◆ The task
Output the material exactly, but drop every image it holds.

━━━━━ Extracted material

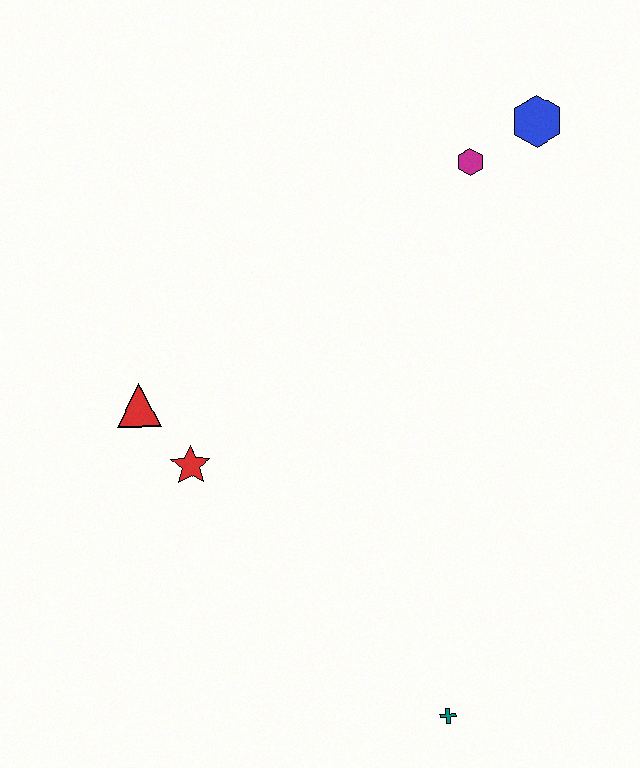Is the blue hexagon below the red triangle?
No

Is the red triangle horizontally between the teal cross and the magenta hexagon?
No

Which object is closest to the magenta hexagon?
The blue hexagon is closest to the magenta hexagon.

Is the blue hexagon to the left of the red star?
No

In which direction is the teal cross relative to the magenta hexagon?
The teal cross is below the magenta hexagon.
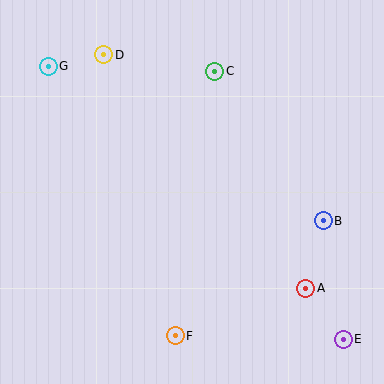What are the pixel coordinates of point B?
Point B is at (323, 221).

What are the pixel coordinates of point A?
Point A is at (306, 288).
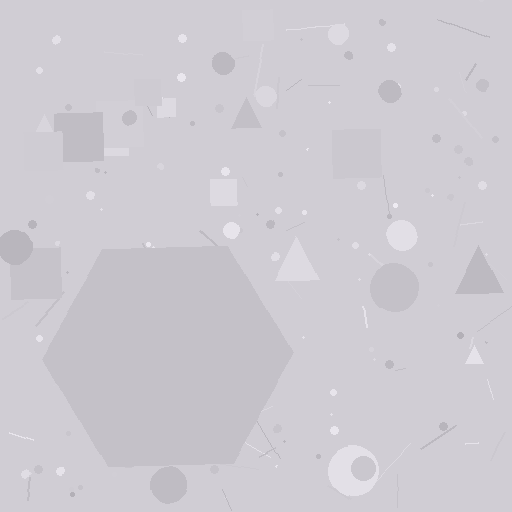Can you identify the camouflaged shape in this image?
The camouflaged shape is a hexagon.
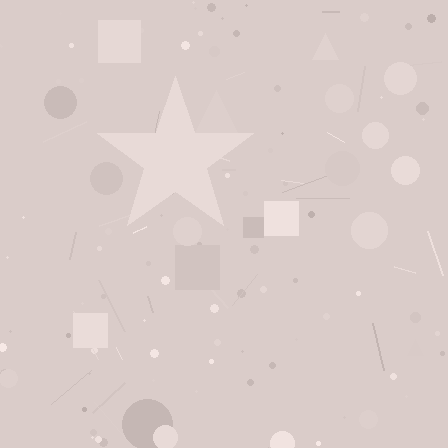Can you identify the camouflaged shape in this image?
The camouflaged shape is a star.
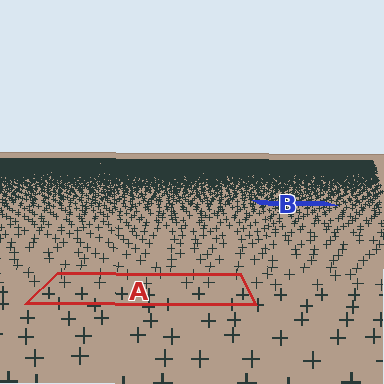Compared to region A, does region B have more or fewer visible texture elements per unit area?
Region B has more texture elements per unit area — they are packed more densely because it is farther away.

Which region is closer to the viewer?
Region A is closer. The texture elements there are larger and more spread out.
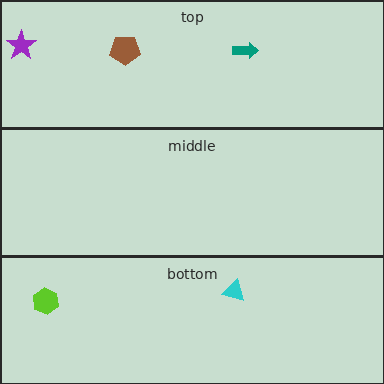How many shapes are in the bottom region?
2.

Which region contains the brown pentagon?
The top region.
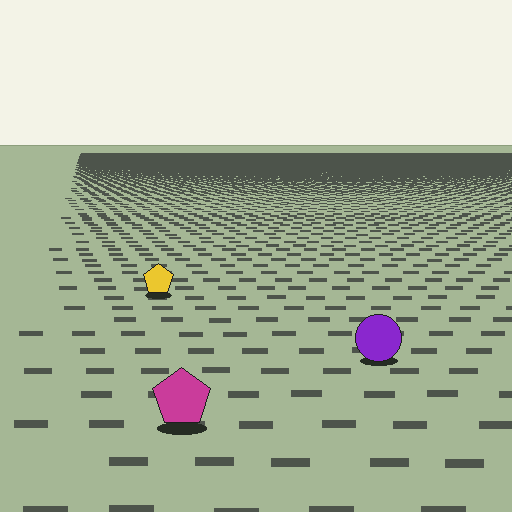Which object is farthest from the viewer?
The yellow pentagon is farthest from the viewer. It appears smaller and the ground texture around it is denser.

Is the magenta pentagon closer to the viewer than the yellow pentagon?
Yes. The magenta pentagon is closer — you can tell from the texture gradient: the ground texture is coarser near it.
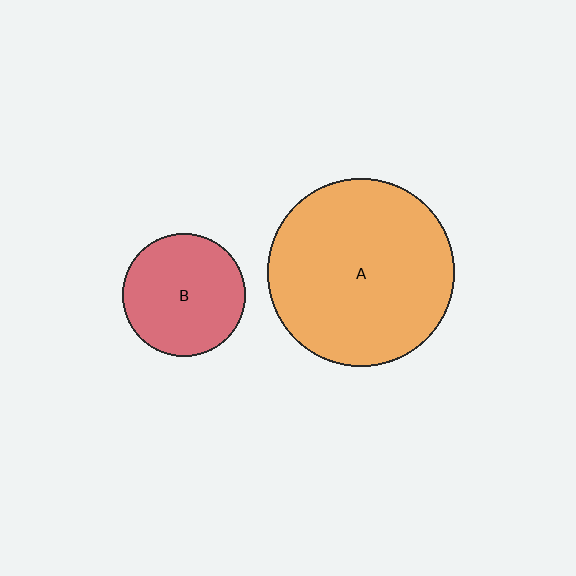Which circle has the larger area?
Circle A (orange).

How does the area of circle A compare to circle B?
Approximately 2.3 times.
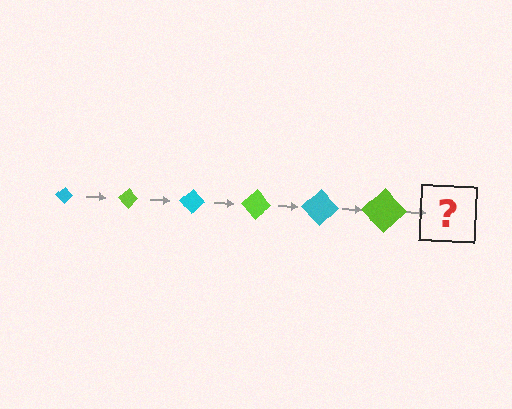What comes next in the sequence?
The next element should be a cyan diamond, larger than the previous one.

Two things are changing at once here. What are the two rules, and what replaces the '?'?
The two rules are that the diamond grows larger each step and the color cycles through cyan and lime. The '?' should be a cyan diamond, larger than the previous one.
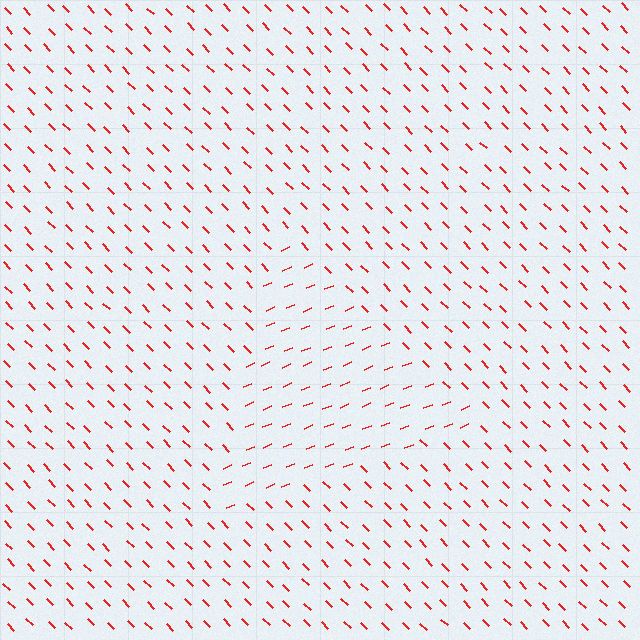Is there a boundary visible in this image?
Yes, there is a texture boundary formed by a change in line orientation.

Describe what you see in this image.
The image is filled with small red line segments. A triangle region in the image has lines oriented differently from the surrounding lines, creating a visible texture boundary.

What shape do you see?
I see a triangle.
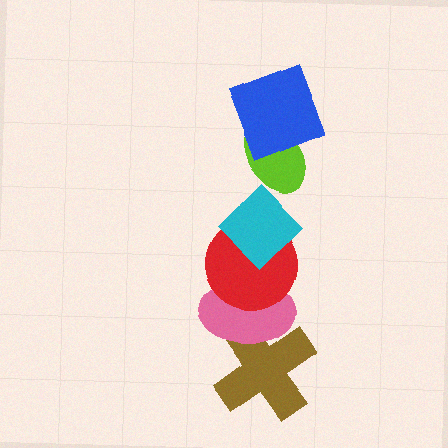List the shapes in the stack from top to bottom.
From top to bottom: the blue square, the lime ellipse, the cyan diamond, the red circle, the pink ellipse, the brown cross.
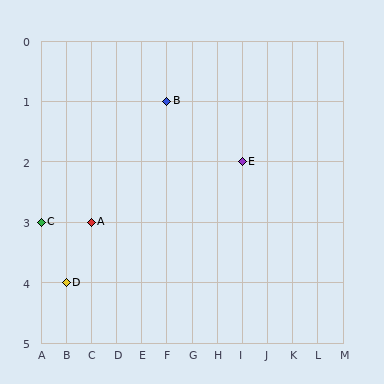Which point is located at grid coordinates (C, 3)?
Point A is at (C, 3).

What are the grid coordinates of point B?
Point B is at grid coordinates (F, 1).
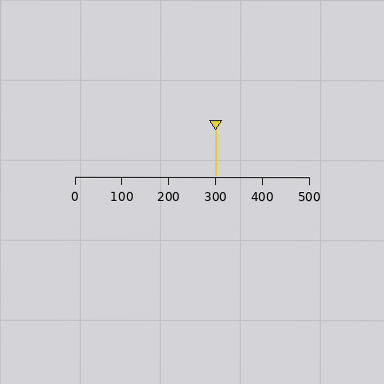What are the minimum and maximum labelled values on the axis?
The axis runs from 0 to 500.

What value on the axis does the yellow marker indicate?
The marker indicates approximately 300.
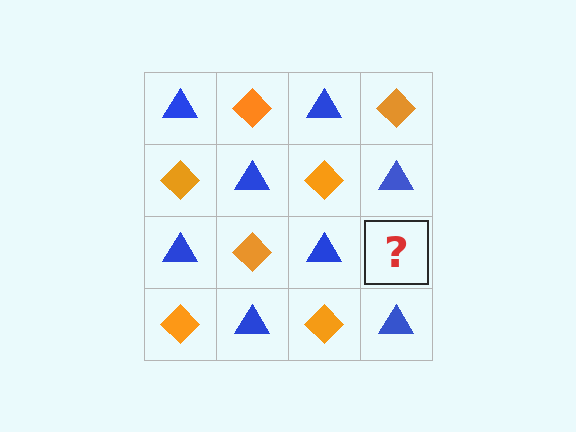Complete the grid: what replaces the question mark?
The question mark should be replaced with an orange diamond.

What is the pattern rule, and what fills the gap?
The rule is that it alternates blue triangle and orange diamond in a checkerboard pattern. The gap should be filled with an orange diamond.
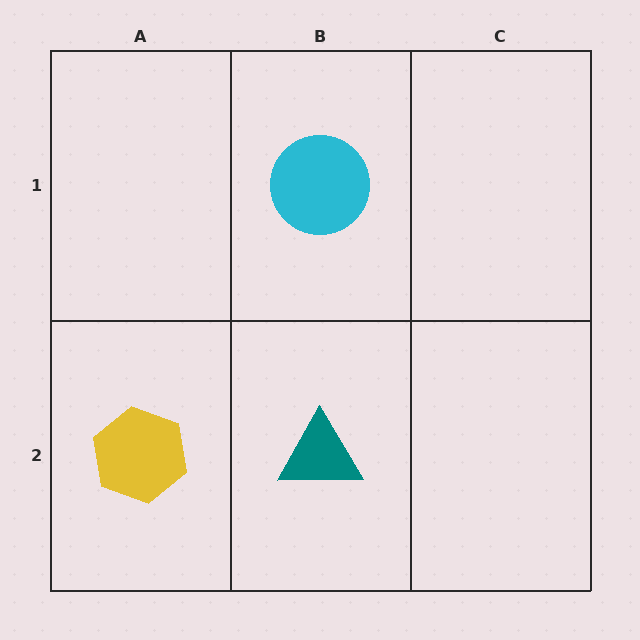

━━━━━━━━━━

◆ Expected answer
Is the blue hexagon below the red triangle?
No

Is the red triangle horizontally between the teal cross and the magenta hexagon?
No

Which object is closest to the magenta hexagon?
The blue hexagon is closest to the magenta hexagon.

Is the blue hexagon to the left of the red star?
No

In which direction is the teal cross relative to the magenta hexagon?
The teal cross is below the magenta hexagon.
What are the pixel coordinates of point B?
Point B is at (323, 221).

What are the pixel coordinates of point A?
Point A is at (306, 288).
Can you identify the camouflaged shape in this image?
The camouflaged shape is a hexagon.
Can you identify the camouflaged shape in this image?
The camouflaged shape is a star.
Compared to region A, does region B have more or fewer visible texture elements per unit area?
Region B has more texture elements per unit area — they are packed more densely because it is farther away.

Which region is closer to the viewer?
Region A is closer. The texture elements there are larger and more spread out.
How many shapes are in the bottom region?
2.

Which region contains the brown pentagon?
The top region.
Which object is farthest from the viewer?
The yellow pentagon is farthest from the viewer. It appears smaller and the ground texture around it is denser.

Is the magenta pentagon closer to the viewer than the yellow pentagon?
Yes. The magenta pentagon is closer — you can tell from the texture gradient: the ground texture is coarser near it.
Which circle has the larger area?
Circle A (orange).

How does the area of circle A compare to circle B?
Approximately 2.3 times.
What comes next in the sequence?
The next element should be a cyan diamond, larger than the previous one.

Two things are changing at once here. What are the two rules, and what replaces the '?'?
The two rules are that the diamond grows larger each step and the color cycles through cyan and lime. The '?' should be a cyan diamond, larger than the previous one.
Is there a boundary visible in this image?
Yes, there is a texture boundary formed by a change in line orientation.

Describe what you see in this image.
The image is filled with small red line segments. A triangle region in the image has lines oriented differently from the surrounding lines, creating a visible texture boundary.

What shape do you see?
I see a triangle.
List the shapes in the stack from top to bottom.
From top to bottom: the blue square, the lime ellipse, the cyan diamond, the red circle, the pink ellipse, the brown cross.
Which point is located at grid coordinates (C, 3)?
Point A is at (C, 3).

What are the grid coordinates of point B?
Point B is at grid coordinates (F, 1).
What are the minimum and maximum labelled values on the axis?
The axis runs from 0 to 500.

What value on the axis does the yellow marker indicate?
The marker indicates approximately 300.
Complete the grid: what replaces the question mark?
The question mark should be replaced with an orange diamond.

What is the pattern rule, and what fills the gap?
The rule is that it alternates blue triangle and orange diamond in a checkerboard pattern. The gap should be filled with an orange diamond.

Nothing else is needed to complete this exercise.